Starting from the line containing "What complete shape", give again every line through the end of the entries, word for word. Pictures stay out of the copy.

[Geometry question records]
***

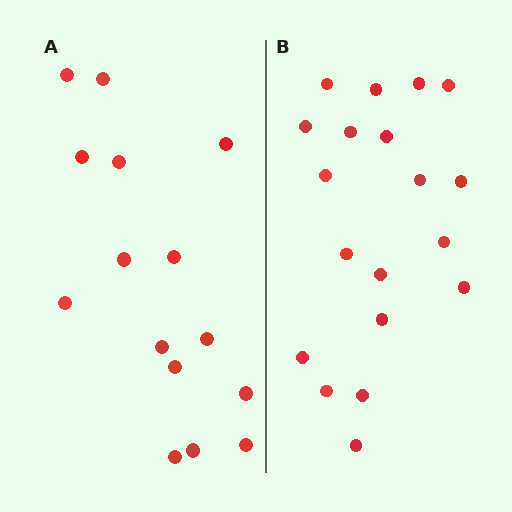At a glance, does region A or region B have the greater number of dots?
Region B (the right region) has more dots.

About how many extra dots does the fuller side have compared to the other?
Region B has about 4 more dots than region A.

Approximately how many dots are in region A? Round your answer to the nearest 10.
About 20 dots. (The exact count is 15, which rounds to 20.)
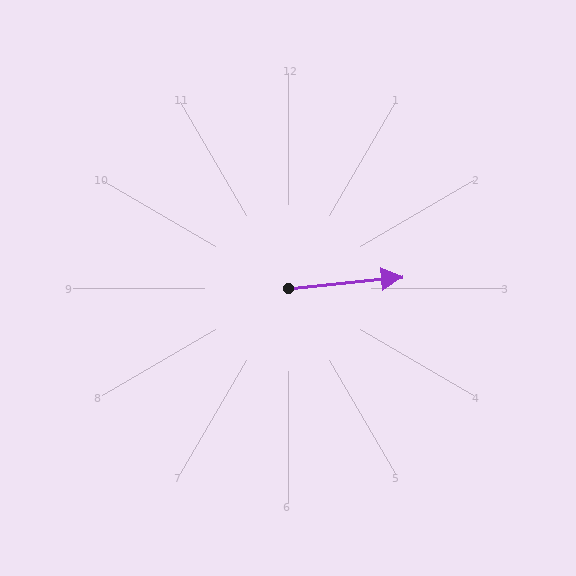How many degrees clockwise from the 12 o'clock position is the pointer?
Approximately 84 degrees.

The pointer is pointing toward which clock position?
Roughly 3 o'clock.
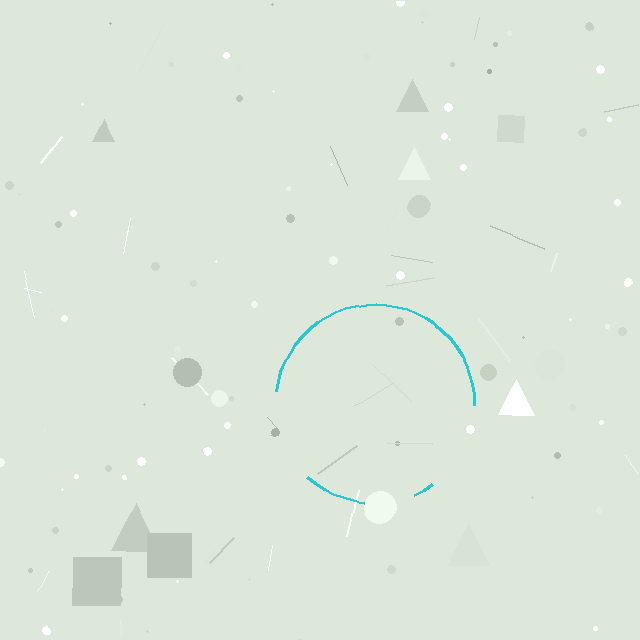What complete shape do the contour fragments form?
The contour fragments form a circle.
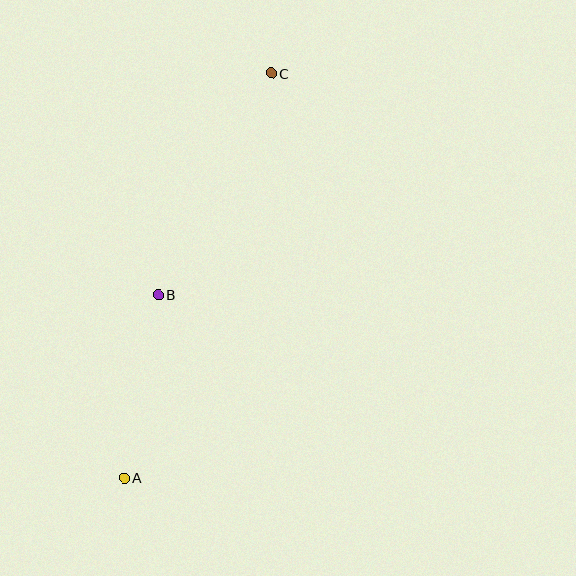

***

Written answer:
What complete shape do the contour fragments form?
The contour fragments form a circle.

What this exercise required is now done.